## Brief:
Omit the images, then output each of the records below exactly.

Collected data:
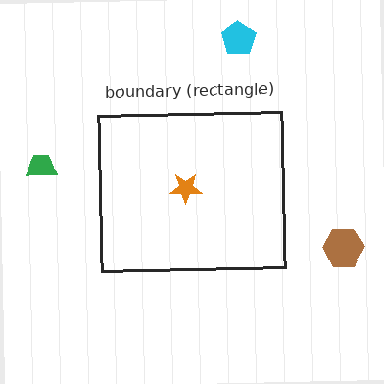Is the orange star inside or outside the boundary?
Inside.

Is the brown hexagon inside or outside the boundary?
Outside.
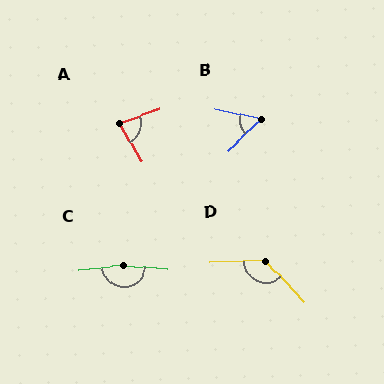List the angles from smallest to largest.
B (55°), A (79°), D (133°), C (169°).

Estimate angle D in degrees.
Approximately 133 degrees.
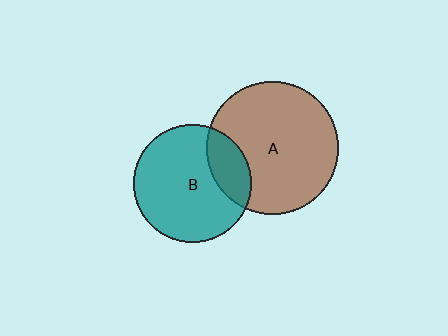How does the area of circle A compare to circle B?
Approximately 1.3 times.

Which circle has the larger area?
Circle A (brown).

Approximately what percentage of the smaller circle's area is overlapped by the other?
Approximately 20%.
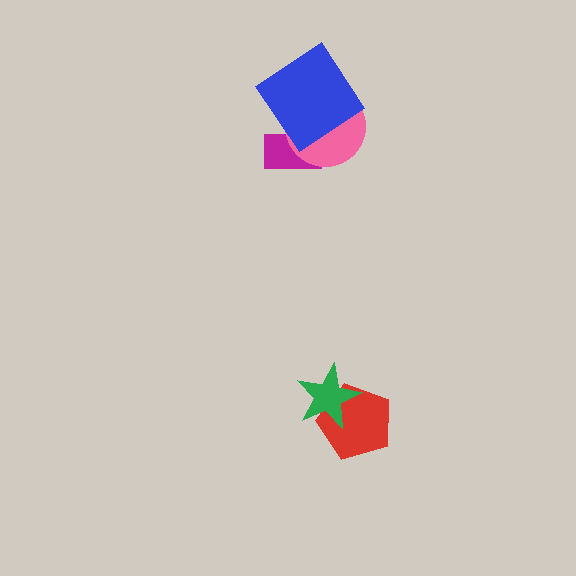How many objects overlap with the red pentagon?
1 object overlaps with the red pentagon.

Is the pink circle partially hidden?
Yes, it is partially covered by another shape.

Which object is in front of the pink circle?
The blue diamond is in front of the pink circle.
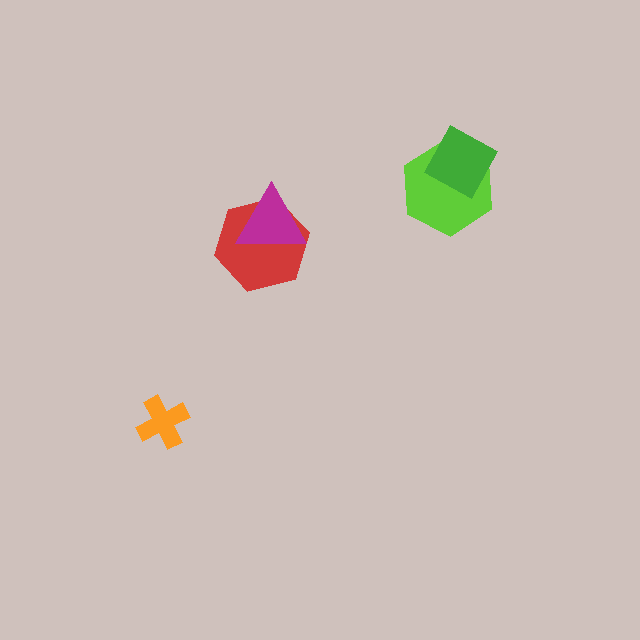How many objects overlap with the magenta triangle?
1 object overlaps with the magenta triangle.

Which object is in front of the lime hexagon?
The green diamond is in front of the lime hexagon.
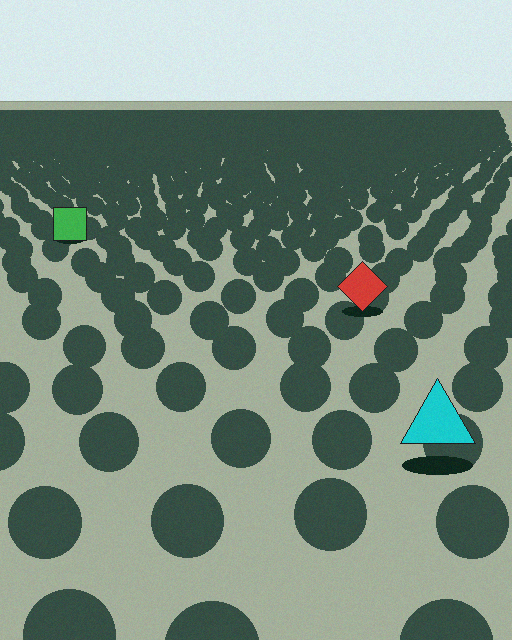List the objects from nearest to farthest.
From nearest to farthest: the cyan triangle, the red diamond, the green square.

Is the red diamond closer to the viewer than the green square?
Yes. The red diamond is closer — you can tell from the texture gradient: the ground texture is coarser near it.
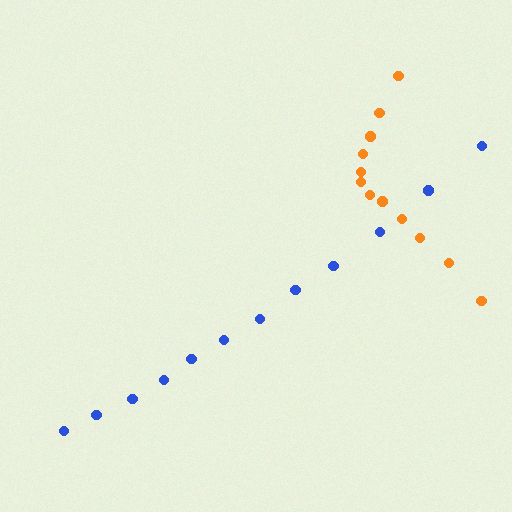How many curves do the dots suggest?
There are 2 distinct paths.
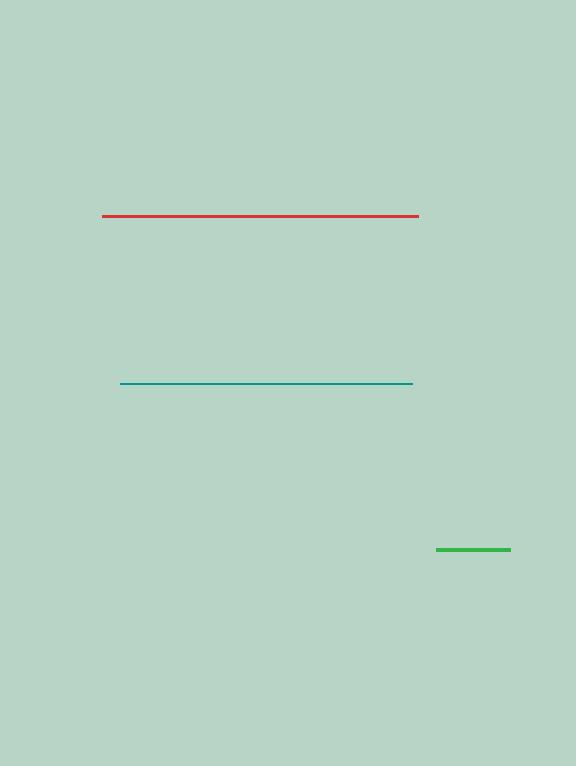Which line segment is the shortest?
The green line is the shortest at approximately 74 pixels.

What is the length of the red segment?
The red segment is approximately 316 pixels long.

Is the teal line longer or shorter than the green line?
The teal line is longer than the green line.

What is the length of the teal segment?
The teal segment is approximately 292 pixels long.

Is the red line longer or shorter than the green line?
The red line is longer than the green line.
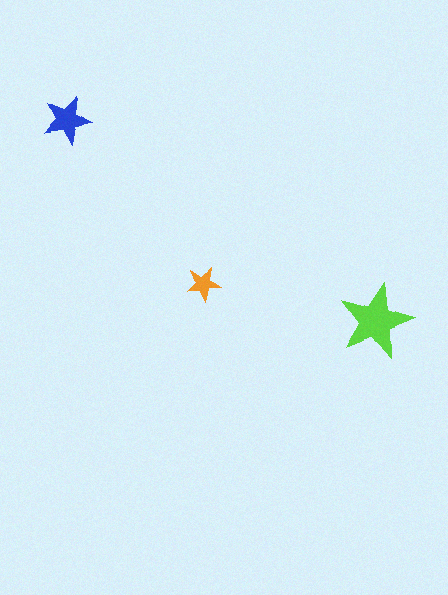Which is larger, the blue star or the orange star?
The blue one.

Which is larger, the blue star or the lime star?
The lime one.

## Finished task:
Is the orange star inside or outside the boundary?
Inside.

Is the brown hexagon inside or outside the boundary?
Outside.
List the angles from smallest to largest.
B (55°), A (79°), D (133°), C (169°).

Estimate angle D in degrees.
Approximately 133 degrees.
How does the area of circle A compare to circle B?
Approximately 1.3 times.

Which circle has the larger area?
Circle A (brown).

Approximately what percentage of the smaller circle's area is overlapped by the other?
Approximately 20%.
How many objects overlap with the red pentagon?
1 object overlaps with the red pentagon.

Is the pink circle partially hidden?
Yes, it is partially covered by another shape.

Which object is in front of the pink circle?
The blue diamond is in front of the pink circle.
How many objects overlap with the magenta triangle?
1 object overlaps with the magenta triangle.

Which object is in front of the lime hexagon?
The green diamond is in front of the lime hexagon.
List the objects from nearest to farthest.
From nearest to farthest: the cyan triangle, the red diamond, the green square.

Is the red diamond closer to the viewer than the green square?
Yes. The red diamond is closer — you can tell from the texture gradient: the ground texture is coarser near it.
How many curves do the dots suggest?
There are 2 distinct paths.
Which line segment is the shortest?
The green line is the shortest at approximately 74 pixels.

What is the length of the red segment?
The red segment is approximately 316 pixels long.

Is the teal line longer or shorter than the green line?
The teal line is longer than the green line.

What is the length of the teal segment?
The teal segment is approximately 292 pixels long.

Is the red line longer or shorter than the green line?
The red line is longer than the green line.
Which is larger, the blue star or the orange star?
The blue one.

Which is larger, the blue star or the lime star?
The lime one.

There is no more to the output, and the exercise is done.